TASK TO CARRY OUT: Output only the lines that run from the line holding "Does the right" to the end of the entries, both ends included, and skip the pictures.

── MATERIAL SUPPLIED ──

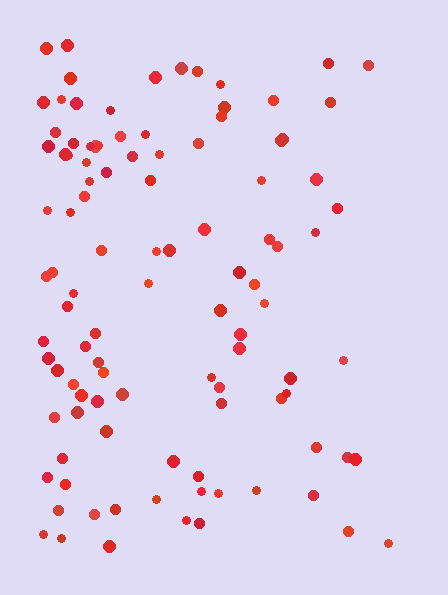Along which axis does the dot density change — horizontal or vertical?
Horizontal.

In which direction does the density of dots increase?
From right to left, with the left side densest.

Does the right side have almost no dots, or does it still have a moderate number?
Still a moderate number, just noticeably fewer than the left.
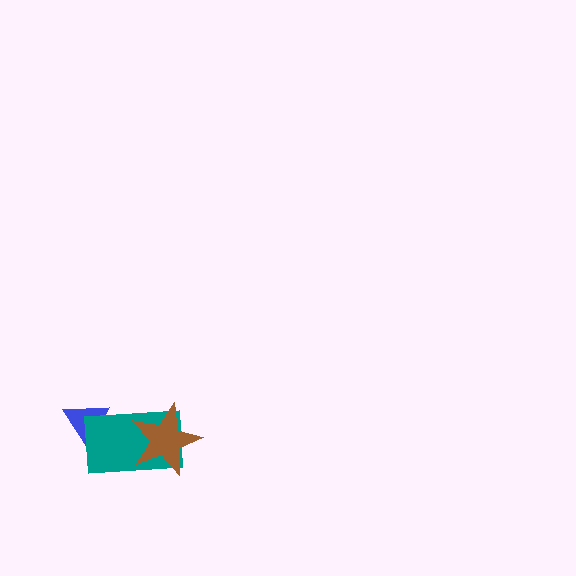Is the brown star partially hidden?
No, no other shape covers it.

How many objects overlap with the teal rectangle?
2 objects overlap with the teal rectangle.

───

TASK ANSWER:
Does the right side have almost no dots, or does it still have a moderate number?
Still a moderate number, just noticeably fewer than the left.
Is the brown star partially hidden?
No, no other shape covers it.

How many objects overlap with the teal rectangle?
2 objects overlap with the teal rectangle.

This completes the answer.